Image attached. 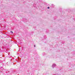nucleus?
<instances>
[{
  "mask_svg": "<svg viewBox=\"0 0 75 75\" xmlns=\"http://www.w3.org/2000/svg\"><path fill=\"white\" fill-rule=\"evenodd\" d=\"M34 47H35V45L34 46Z\"/></svg>",
  "mask_w": 75,
  "mask_h": 75,
  "instance_id": "20e7f679",
  "label": "nucleus"
},
{
  "mask_svg": "<svg viewBox=\"0 0 75 75\" xmlns=\"http://www.w3.org/2000/svg\"><path fill=\"white\" fill-rule=\"evenodd\" d=\"M47 8H50V7H47Z\"/></svg>",
  "mask_w": 75,
  "mask_h": 75,
  "instance_id": "7ed1b4c3",
  "label": "nucleus"
},
{
  "mask_svg": "<svg viewBox=\"0 0 75 75\" xmlns=\"http://www.w3.org/2000/svg\"><path fill=\"white\" fill-rule=\"evenodd\" d=\"M56 67V64H54L52 65V68H54V67Z\"/></svg>",
  "mask_w": 75,
  "mask_h": 75,
  "instance_id": "f257e3e1",
  "label": "nucleus"
},
{
  "mask_svg": "<svg viewBox=\"0 0 75 75\" xmlns=\"http://www.w3.org/2000/svg\"><path fill=\"white\" fill-rule=\"evenodd\" d=\"M11 33H13V32L12 31H11Z\"/></svg>",
  "mask_w": 75,
  "mask_h": 75,
  "instance_id": "f03ea898",
  "label": "nucleus"
}]
</instances>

+===+

- **WHAT YOU WILL DO**: Please list every line of the entries above that contains the string "evenodd".

- **ANSWER TO THE TASK**:
  "mask_svg": "<svg viewBox=\"0 0 75 75\" xmlns=\"http://www.w3.org/2000/svg\"><path fill=\"white\" fill-rule=\"evenodd\" d=\"M34 47H35V45L34 46Z\"/></svg>",
  "mask_svg": "<svg viewBox=\"0 0 75 75\" xmlns=\"http://www.w3.org/2000/svg\"><path fill=\"white\" fill-rule=\"evenodd\" d=\"M47 8H50V7H47Z\"/></svg>",
  "mask_svg": "<svg viewBox=\"0 0 75 75\" xmlns=\"http://www.w3.org/2000/svg\"><path fill=\"white\" fill-rule=\"evenodd\" d=\"M56 67V64H54L52 65V68H54V67Z\"/></svg>",
  "mask_svg": "<svg viewBox=\"0 0 75 75\" xmlns=\"http://www.w3.org/2000/svg\"><path fill=\"white\" fill-rule=\"evenodd\" d=\"M11 33H13V32L12 31H11Z\"/></svg>",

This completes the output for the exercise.